§ **Set exercise**:
Reproduce the listing below in full and without alteration, apart from its pictures.

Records
■ ■ ■ ■
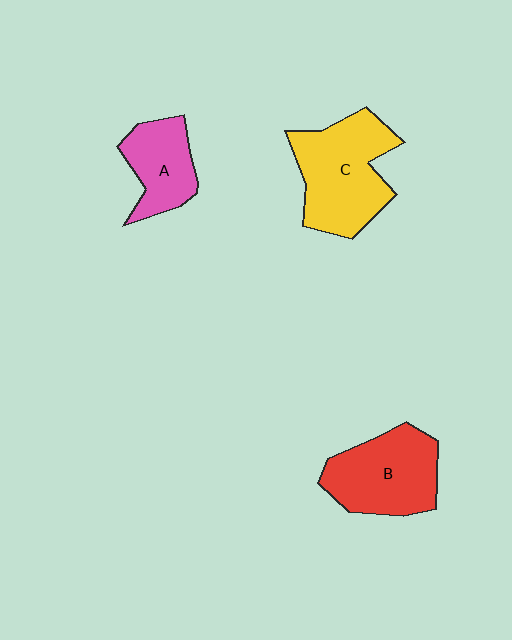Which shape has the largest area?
Shape C (yellow).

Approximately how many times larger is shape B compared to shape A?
Approximately 1.4 times.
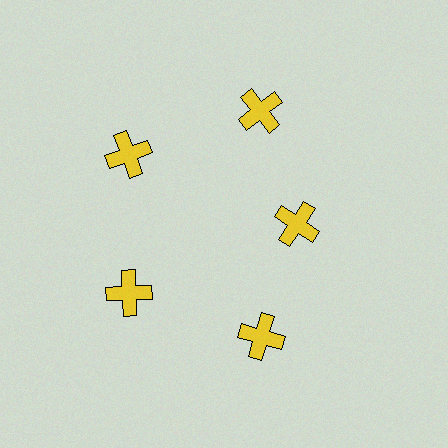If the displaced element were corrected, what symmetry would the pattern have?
It would have 5-fold rotational symmetry — the pattern would map onto itself every 72 degrees.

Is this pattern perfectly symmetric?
No. The 5 yellow crosses are arranged in a ring, but one element near the 3 o'clock position is pulled inward toward the center, breaking the 5-fold rotational symmetry.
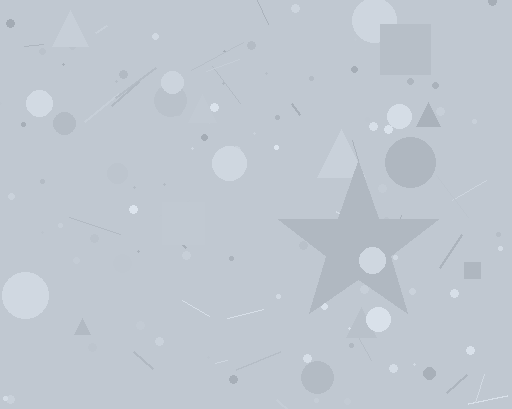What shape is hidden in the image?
A star is hidden in the image.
■ ■ ■ ■
§ **Full answer**:
Which shape has the largest area?
Shape C (yellow).

Approximately how many times larger is shape B compared to shape A?
Approximately 1.4 times.
If the displaced element were corrected, what symmetry would the pattern have?
It would have 5-fold rotational symmetry — the pattern would map onto itself every 72 degrees.

Is this pattern perfectly symmetric?
No. The 5 yellow crosses are arranged in a ring, but one element near the 3 o'clock position is pulled inward toward the center, breaking the 5-fold rotational symmetry.
What shape is hidden in the image?
A star is hidden in the image.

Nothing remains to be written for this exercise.